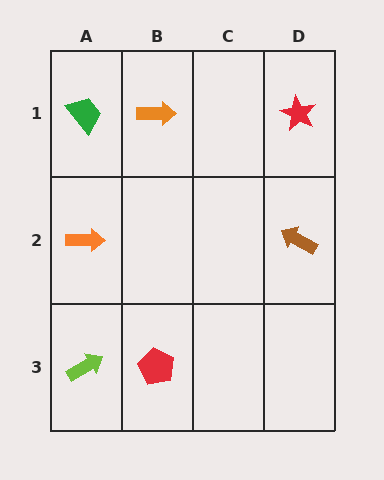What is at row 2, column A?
An orange arrow.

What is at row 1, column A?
A green trapezoid.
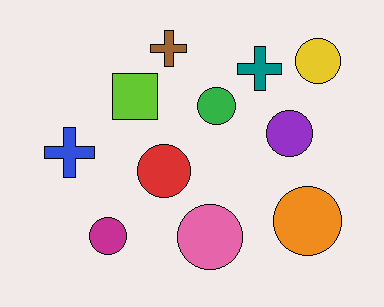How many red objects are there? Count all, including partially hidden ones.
There is 1 red object.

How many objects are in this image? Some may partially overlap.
There are 11 objects.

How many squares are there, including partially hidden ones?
There is 1 square.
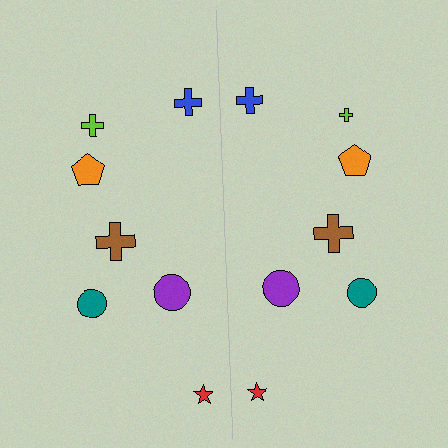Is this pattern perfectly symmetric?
No, the pattern is not perfectly symmetric. The lime cross on the right side has a different size than its mirror counterpart.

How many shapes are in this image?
There are 14 shapes in this image.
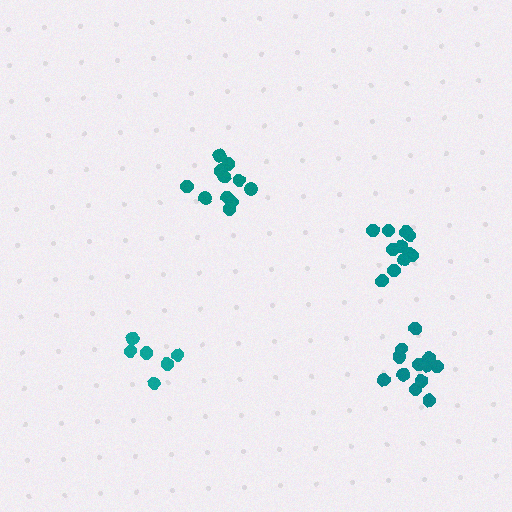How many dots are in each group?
Group 1: 11 dots, Group 2: 11 dots, Group 3: 6 dots, Group 4: 12 dots (40 total).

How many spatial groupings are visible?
There are 4 spatial groupings.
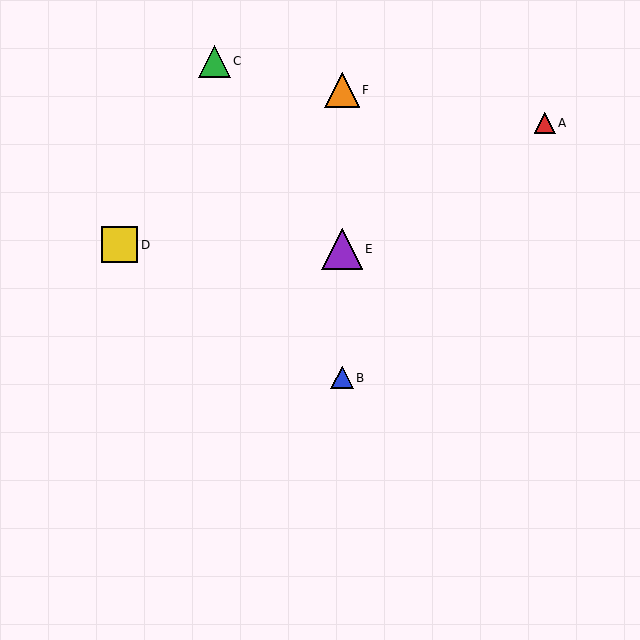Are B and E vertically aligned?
Yes, both are at x≈342.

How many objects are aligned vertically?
3 objects (B, E, F) are aligned vertically.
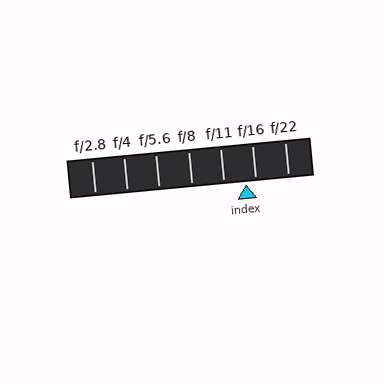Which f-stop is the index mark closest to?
The index mark is closest to f/16.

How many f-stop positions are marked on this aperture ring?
There are 7 f-stop positions marked.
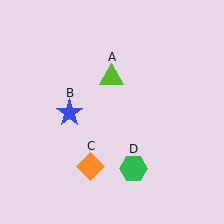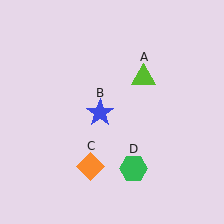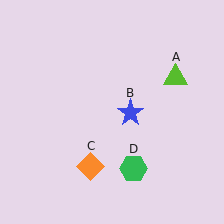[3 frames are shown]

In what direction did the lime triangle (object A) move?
The lime triangle (object A) moved right.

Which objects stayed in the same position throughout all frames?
Orange diamond (object C) and green hexagon (object D) remained stationary.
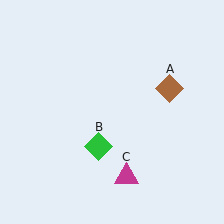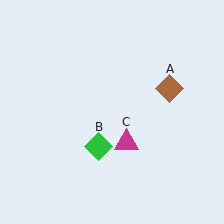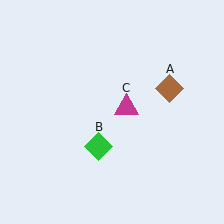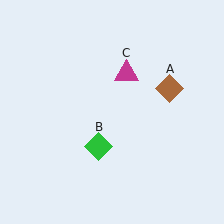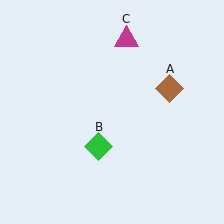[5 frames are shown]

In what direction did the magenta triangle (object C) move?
The magenta triangle (object C) moved up.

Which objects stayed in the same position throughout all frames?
Brown diamond (object A) and green diamond (object B) remained stationary.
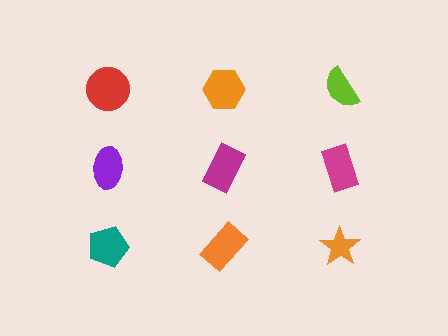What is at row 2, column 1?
A purple ellipse.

TASK BRIEF: Reproduce all entries without any change, and omit the pictures.

RESULT OF THE TASK:
What is at row 2, column A?
An orange arrow.

What is at row 1, column A?
A green trapezoid.
How many red objects are there? Count all, including partially hidden ones.
There is 1 red object.

How many objects are in this image? Some may partially overlap.
There are 11 objects.

How many squares are there, including partially hidden ones?
There is 1 square.
Is this pattern perfectly symmetric?
No, the pattern is not perfectly symmetric. The lime cross on the right side has a different size than its mirror counterpart.

How many shapes are in this image?
There are 14 shapes in this image.
How many dots are in each group?
Group 1: 11 dots, Group 2: 11 dots, Group 3: 6 dots, Group 4: 12 dots (40 total).

How many spatial groupings are visible?
There are 4 spatial groupings.
Are B and E vertically aligned?
Yes, both are at x≈342.

How many objects are aligned vertically?
3 objects (B, E, F) are aligned vertically.
Which f-stop is the index mark closest to?
The index mark is closest to f/16.

How many f-stop positions are marked on this aperture ring?
There are 7 f-stop positions marked.
[3 frames are shown]

In what direction did the lime triangle (object A) move?
The lime triangle (object A) moved right.

Which objects stayed in the same position throughout all frames?
Orange diamond (object C) and green hexagon (object D) remained stationary.
[5 frames are shown]

In what direction did the magenta triangle (object C) move?
The magenta triangle (object C) moved up.

Which objects stayed in the same position throughout all frames?
Brown diamond (object A) and green diamond (object B) remained stationary.
What is at row 2, column 1?
A purple ellipse.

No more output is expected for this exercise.